(Exercise brief) Retype, exactly as written, every line from the one containing "What shape is on top of the orange cross?" down to the one containing "What position from", including both, and nothing else.

(Records shown)
— start —

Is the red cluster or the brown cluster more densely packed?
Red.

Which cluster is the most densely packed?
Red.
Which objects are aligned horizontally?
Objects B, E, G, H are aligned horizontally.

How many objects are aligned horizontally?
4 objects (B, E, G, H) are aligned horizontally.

— end —
— start —

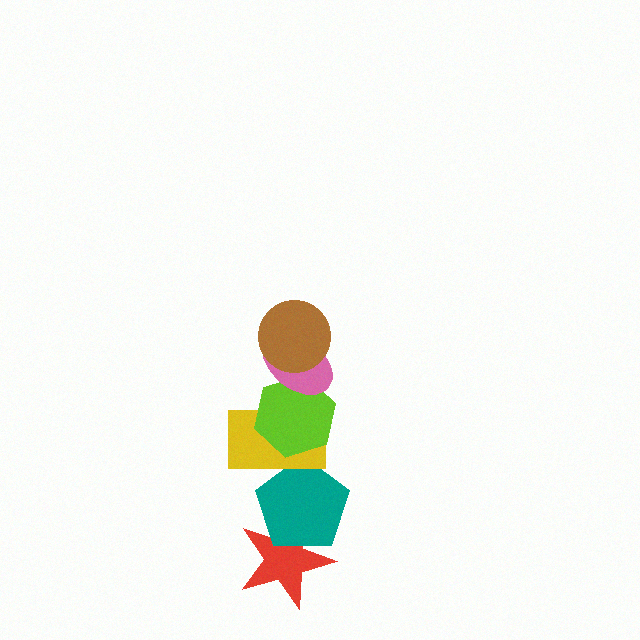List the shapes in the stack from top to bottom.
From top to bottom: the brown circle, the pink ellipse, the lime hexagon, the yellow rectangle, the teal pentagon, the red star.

— end —
— start —

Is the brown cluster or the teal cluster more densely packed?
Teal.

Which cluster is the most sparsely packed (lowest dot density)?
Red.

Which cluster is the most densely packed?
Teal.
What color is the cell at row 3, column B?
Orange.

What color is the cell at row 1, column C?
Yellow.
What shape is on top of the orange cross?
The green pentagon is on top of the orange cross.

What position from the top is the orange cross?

— end —

(Correct answer)
What shape is on top of the orange cross?
The green pentagon is on top of the orange cross.

What position from the top is the orange cross?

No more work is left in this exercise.